++++ ROWS ++++
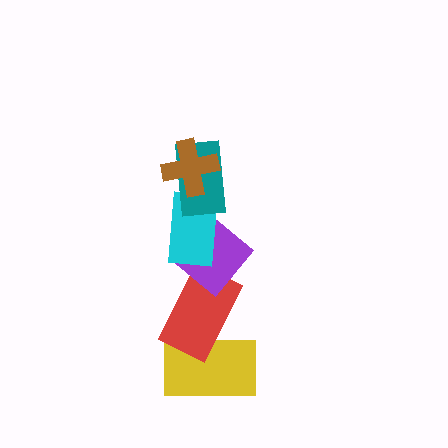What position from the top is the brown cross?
The brown cross is 1st from the top.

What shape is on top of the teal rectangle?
The brown cross is on top of the teal rectangle.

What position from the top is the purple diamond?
The purple diamond is 4th from the top.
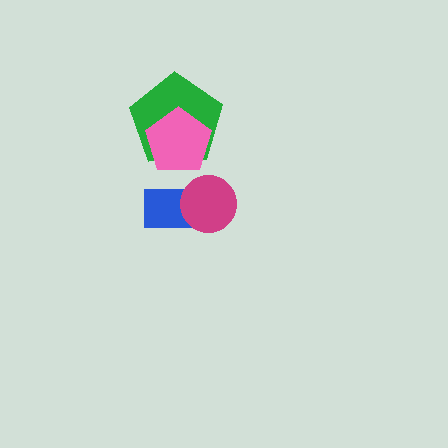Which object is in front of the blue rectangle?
The magenta circle is in front of the blue rectangle.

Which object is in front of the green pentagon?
The pink pentagon is in front of the green pentagon.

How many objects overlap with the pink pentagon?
1 object overlaps with the pink pentagon.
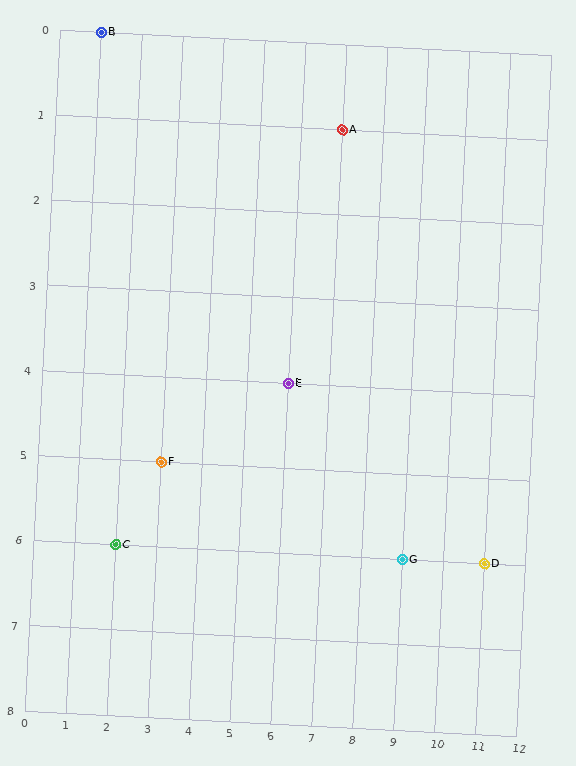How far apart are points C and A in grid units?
Points C and A are 5 columns and 5 rows apart (about 7.1 grid units diagonally).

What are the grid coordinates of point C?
Point C is at grid coordinates (2, 6).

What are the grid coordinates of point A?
Point A is at grid coordinates (7, 1).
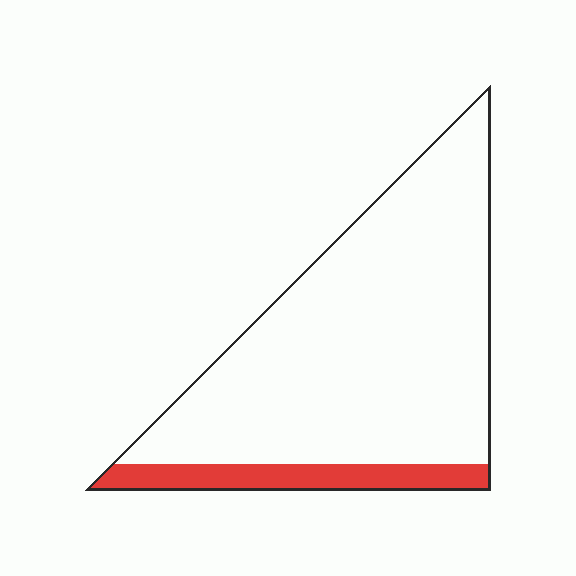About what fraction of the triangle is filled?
About one eighth (1/8).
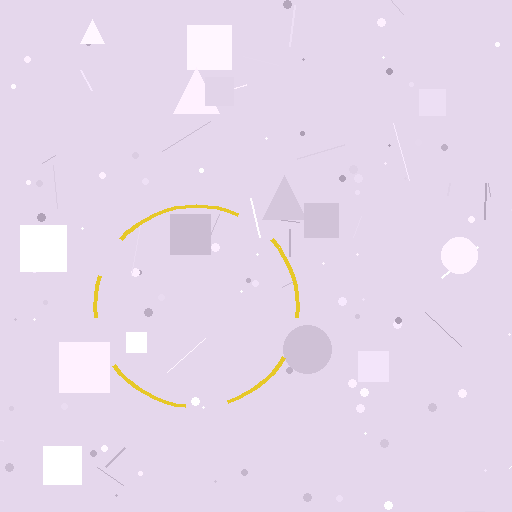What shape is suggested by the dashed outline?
The dashed outline suggests a circle.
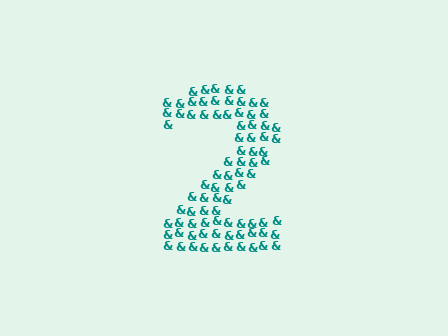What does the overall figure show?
The overall figure shows the digit 2.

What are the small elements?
The small elements are ampersands.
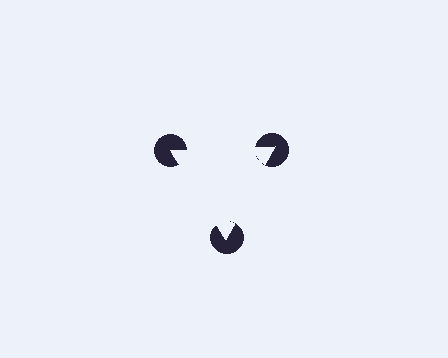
++++
## WHAT TO DO
Copy only the lines running from the one that holds "Which object is in front of the green" through the last line of the data, and include both of those lines. Do not copy any pictures.

## FULL RESPONSE
Which object is in front of the green pentagon?
The pink pentagon is in front of the green pentagon.

How many objects overlap with the pink pentagon?
1 object overlaps with the pink pentagon.
How far apart are points C and A in grid units?
Points C and A are 5 columns and 5 rows apart (about 7.1 grid units diagonally).

What are the grid coordinates of point C?
Point C is at grid coordinates (2, 6).

What are the grid coordinates of point A?
Point A is at grid coordinates (7, 1).
About what fraction of the triangle is filled?
About one eighth (1/8).
What shape is suggested by the dashed outline?
The dashed outline suggests a circle.
What does the overall figure show?
The overall figure shows the digit 2.

What are the small elements?
The small elements are ampersands.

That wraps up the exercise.